WORK TO DO:
Reproduce every line of the listing as written, apart from the pictures.
--*--
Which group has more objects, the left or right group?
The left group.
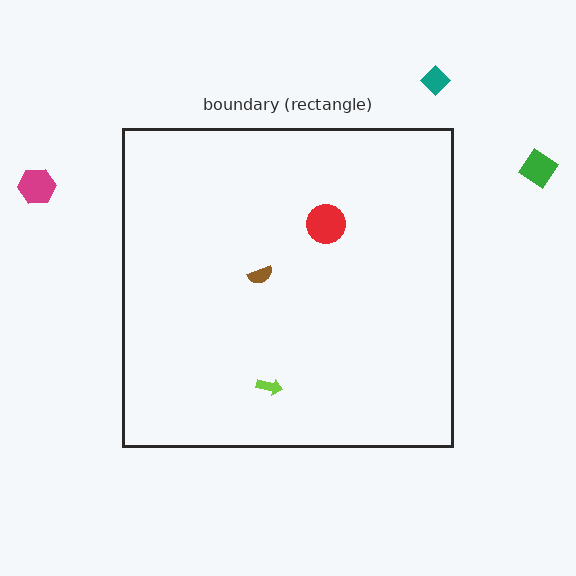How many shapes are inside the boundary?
3 inside, 3 outside.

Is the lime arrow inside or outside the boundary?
--*--
FINISHED ANSWER:
Which group has more objects, the left or right group?
The left group.
How many shapes are inside the boundary?
3 inside, 3 outside.

Is the lime arrow inside or outside the boundary?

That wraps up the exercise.